Questions concerning simple figures:
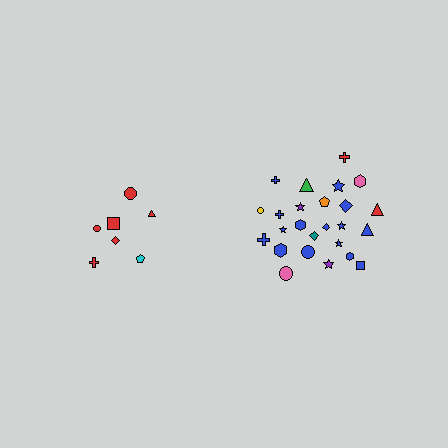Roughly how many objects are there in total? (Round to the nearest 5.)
Roughly 30 objects in total.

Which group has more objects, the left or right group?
The right group.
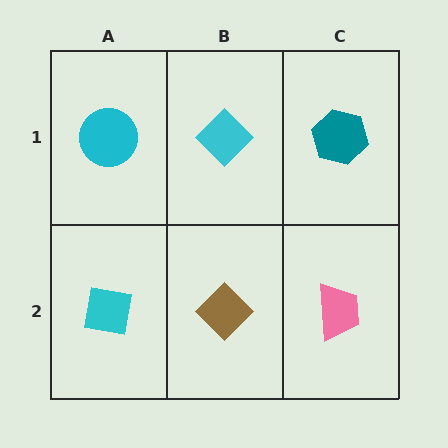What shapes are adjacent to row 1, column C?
A pink trapezoid (row 2, column C), a cyan diamond (row 1, column B).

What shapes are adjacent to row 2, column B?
A cyan diamond (row 1, column B), a cyan square (row 2, column A), a pink trapezoid (row 2, column C).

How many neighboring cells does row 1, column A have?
2.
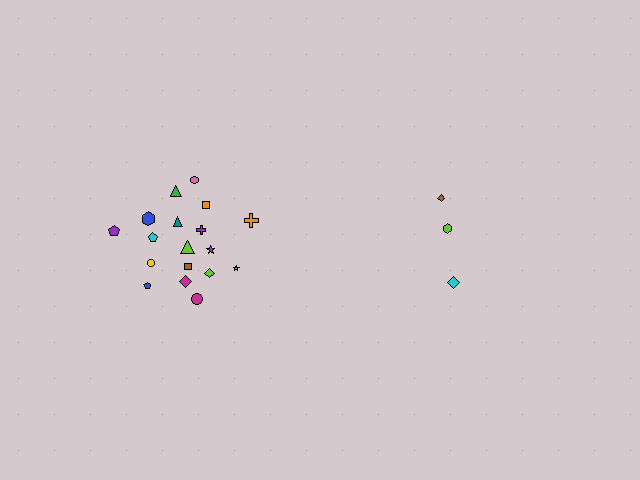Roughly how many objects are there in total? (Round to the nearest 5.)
Roughly 20 objects in total.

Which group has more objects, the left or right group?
The left group.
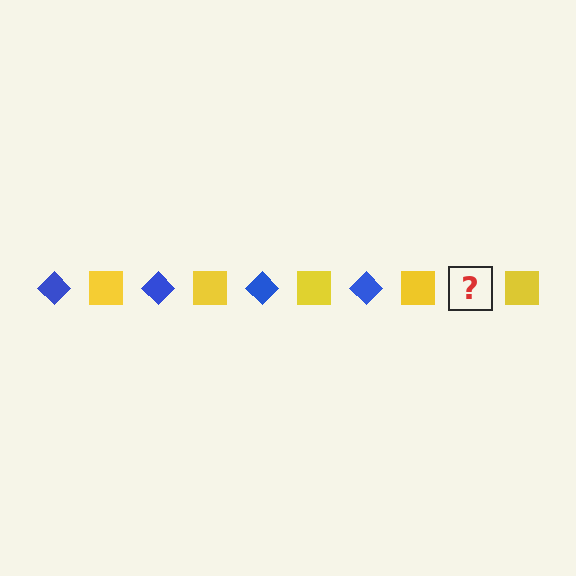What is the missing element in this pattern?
The missing element is a blue diamond.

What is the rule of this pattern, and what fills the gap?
The rule is that the pattern alternates between blue diamond and yellow square. The gap should be filled with a blue diamond.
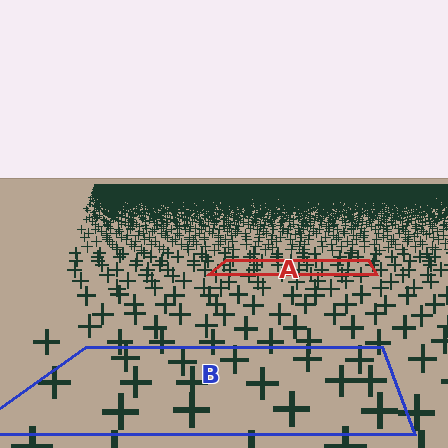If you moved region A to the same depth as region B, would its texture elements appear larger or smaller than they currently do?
They would appear larger. At a closer depth, the same texture elements are projected at a bigger on-screen size.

Aim of the task » Exclude all pictures and return precisely the lines from the one containing "What shapes are adjacent to row 2, column B?" through the closing line of the data.

The completed task »
What shapes are adjacent to row 2, column B?
A cyan diamond (row 1, column B), a cyan square (row 2, column A), a pink trapezoid (row 2, column C).

How many neighboring cells does row 1, column A have?
2.
Roughly how many objects are there in total? (Round to the nearest 5.)
Roughly 20 objects in total.

Which group has more objects, the left or right group?
The left group.
What is the missing element in this pattern?
The missing element is a blue diamond.

What is the rule of this pattern, and what fills the gap?
The rule is that the pattern alternates between blue diamond and yellow square. The gap should be filled with a blue diamond.
If you moved region A to the same depth as region B, would its texture elements appear larger or smaller than they currently do?
They would appear larger. At a closer depth, the same texture elements are projected at a bigger on-screen size.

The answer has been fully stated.